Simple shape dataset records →
────
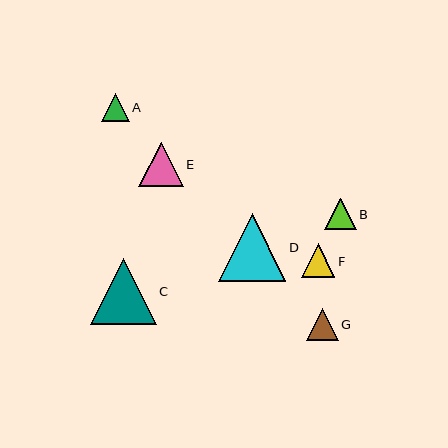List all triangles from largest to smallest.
From largest to smallest: D, C, E, F, G, B, A.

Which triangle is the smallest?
Triangle A is the smallest with a size of approximately 28 pixels.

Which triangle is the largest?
Triangle D is the largest with a size of approximately 67 pixels.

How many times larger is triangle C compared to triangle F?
Triangle C is approximately 2.0 times the size of triangle F.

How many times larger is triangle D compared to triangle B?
Triangle D is approximately 2.1 times the size of triangle B.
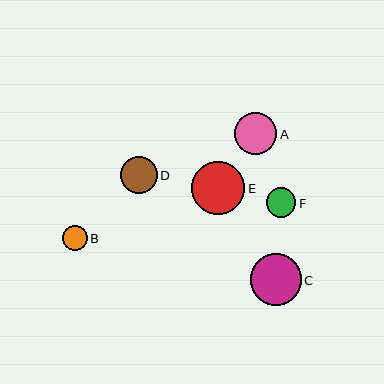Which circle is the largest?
Circle E is the largest with a size of approximately 53 pixels.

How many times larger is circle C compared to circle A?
Circle C is approximately 1.2 times the size of circle A.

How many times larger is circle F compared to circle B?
Circle F is approximately 1.2 times the size of circle B.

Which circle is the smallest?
Circle B is the smallest with a size of approximately 25 pixels.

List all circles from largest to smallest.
From largest to smallest: E, C, A, D, F, B.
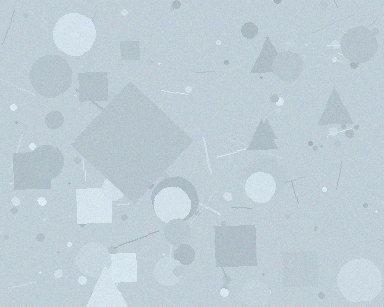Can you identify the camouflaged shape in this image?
The camouflaged shape is a diamond.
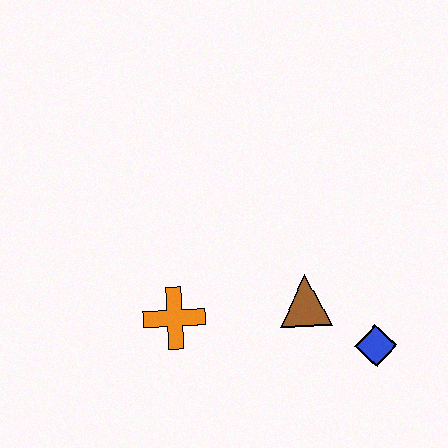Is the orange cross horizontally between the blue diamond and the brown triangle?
No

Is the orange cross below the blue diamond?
No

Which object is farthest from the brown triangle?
The orange cross is farthest from the brown triangle.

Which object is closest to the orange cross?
The brown triangle is closest to the orange cross.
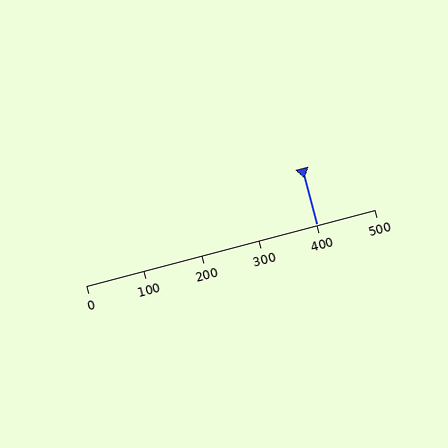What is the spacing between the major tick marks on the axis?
The major ticks are spaced 100 apart.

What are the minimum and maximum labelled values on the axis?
The axis runs from 0 to 500.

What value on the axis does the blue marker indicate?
The marker indicates approximately 400.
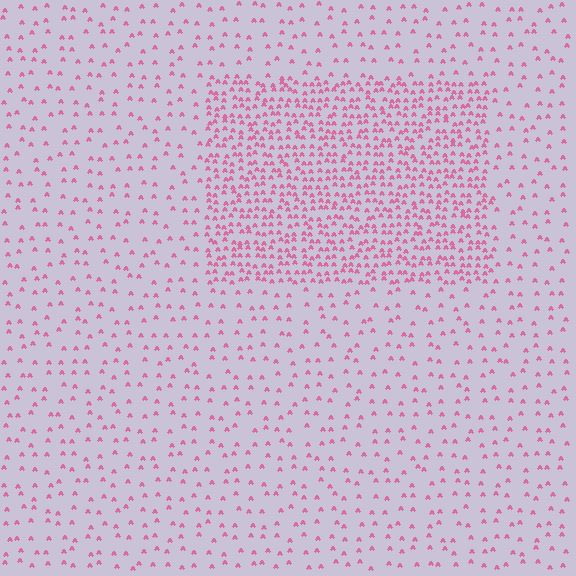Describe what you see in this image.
The image contains small pink elements arranged at two different densities. A rectangle-shaped region is visible where the elements are more densely packed than the surrounding area.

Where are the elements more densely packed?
The elements are more densely packed inside the rectangle boundary.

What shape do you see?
I see a rectangle.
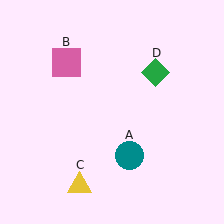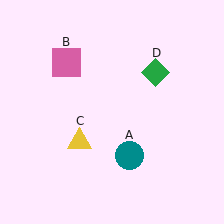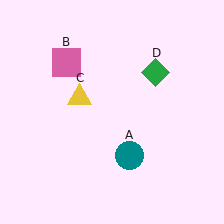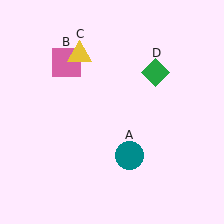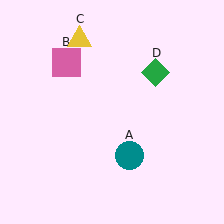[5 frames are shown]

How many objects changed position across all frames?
1 object changed position: yellow triangle (object C).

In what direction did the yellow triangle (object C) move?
The yellow triangle (object C) moved up.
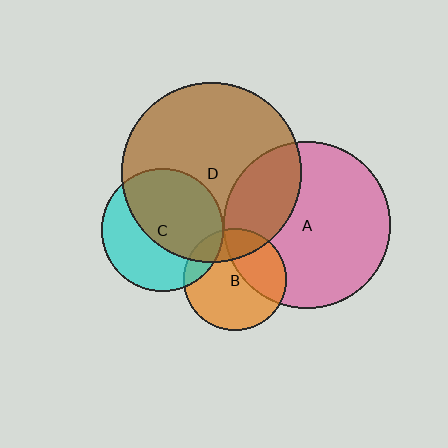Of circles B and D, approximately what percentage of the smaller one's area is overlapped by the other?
Approximately 20%.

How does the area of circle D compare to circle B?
Approximately 3.1 times.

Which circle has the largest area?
Circle D (brown).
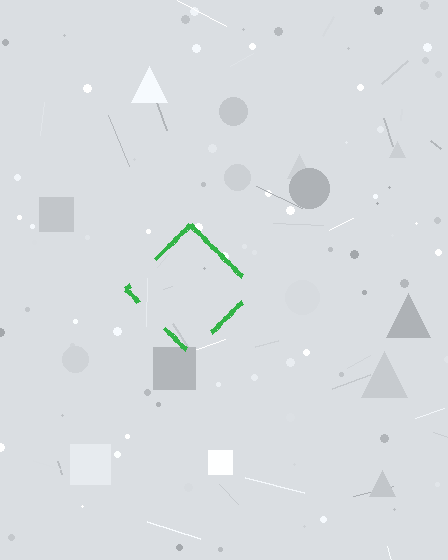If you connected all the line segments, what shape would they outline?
They would outline a diamond.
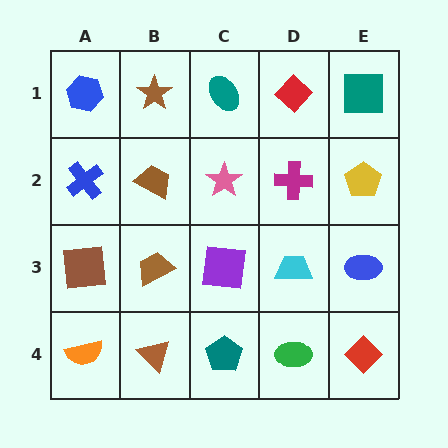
────
What is being asked →
With the pictures omitted, reproduce the records in full and exactly.

Response →
List all triangles from largest to smallest.
From largest to smallest: D, C, E, F, G, B, A.

Which triangle is the smallest?
Triangle A is the smallest with a size of approximately 28 pixels.

Which triangle is the largest?
Triangle D is the largest with a size of approximately 67 pixels.

How many times larger is triangle C compared to triangle F?
Triangle C is approximately 2.0 times the size of triangle F.

How many times larger is triangle D compared to triangle B?
Triangle D is approximately 2.1 times the size of triangle B.
Which circle is the largest?
Circle E is the largest with a size of approximately 53 pixels.

How many times larger is circle C compared to circle A?
Circle C is approximately 1.2 times the size of circle A.

How many times larger is circle F compared to circle B?
Circle F is approximately 1.2 times the size of circle B.

Which circle is the smallest?
Circle B is the smallest with a size of approximately 25 pixels.

List all circles from largest to smallest.
From largest to smallest: E, C, A, D, F, B.
Can you identify the camouflaged shape in this image?
The camouflaged shape is a diamond.
Is the orange cross horizontally between the blue diamond and the brown triangle?
No

Is the orange cross below the blue diamond?
No

Which object is farthest from the brown triangle?
The orange cross is farthest from the brown triangle.

Which object is closest to the orange cross?
The brown triangle is closest to the orange cross.
What is the spacing between the major tick marks on the axis?
The major ticks are spaced 100 apart.

What are the minimum and maximum labelled values on the axis?
The axis runs from 0 to 500.

What value on the axis does the blue marker indicate?
The marker indicates approximately 400.
Describe what you see in this image.
The image contains small pink elements arranged at two different densities. A rectangle-shaped region is visible where the elements are more densely packed than the surrounding area.

Where are the elements more densely packed?
The elements are more densely packed inside the rectangle boundary.

What shape do you see?
I see a rectangle.
[5 frames are shown]

How many objects changed position across all frames?
1 object changed position: yellow triangle (object C).

In what direction did the yellow triangle (object C) move?
The yellow triangle (object C) moved up.
Of circles B and D, approximately what percentage of the smaller one's area is overlapped by the other?
Approximately 20%.

How does the area of circle D compare to circle B?
Approximately 3.1 times.

Which circle has the largest area?
Circle D (brown).
If you connected all the line segments, what shape would they outline?
They would outline a diamond.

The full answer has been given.